* WHAT NEEDS TO BE DONE: Reproduce the records below exactly as they appear, omitting any pictures they contain.

— start of RECORDS —

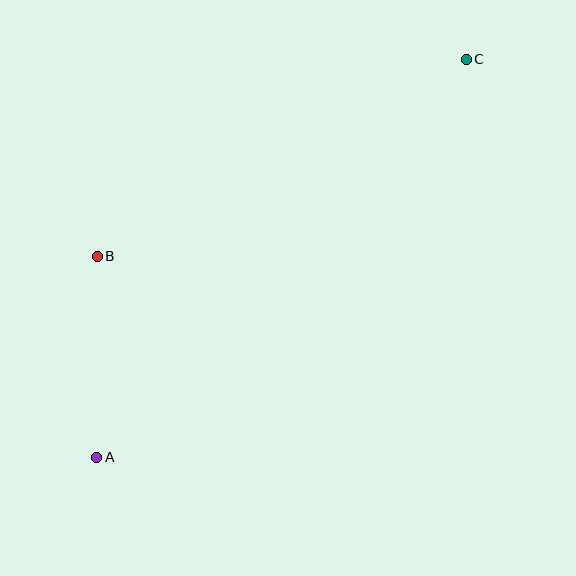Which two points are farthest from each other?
Points A and C are farthest from each other.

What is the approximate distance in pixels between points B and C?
The distance between B and C is approximately 418 pixels.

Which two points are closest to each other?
Points A and B are closest to each other.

— end of RECORDS —

* ANSWER IN FULL:
Which two points are farthest from each other?
Points A and C are farthest from each other.

What is the approximate distance in pixels between points B and C?
The distance between B and C is approximately 418 pixels.

Which two points are closest to each other?
Points A and B are closest to each other.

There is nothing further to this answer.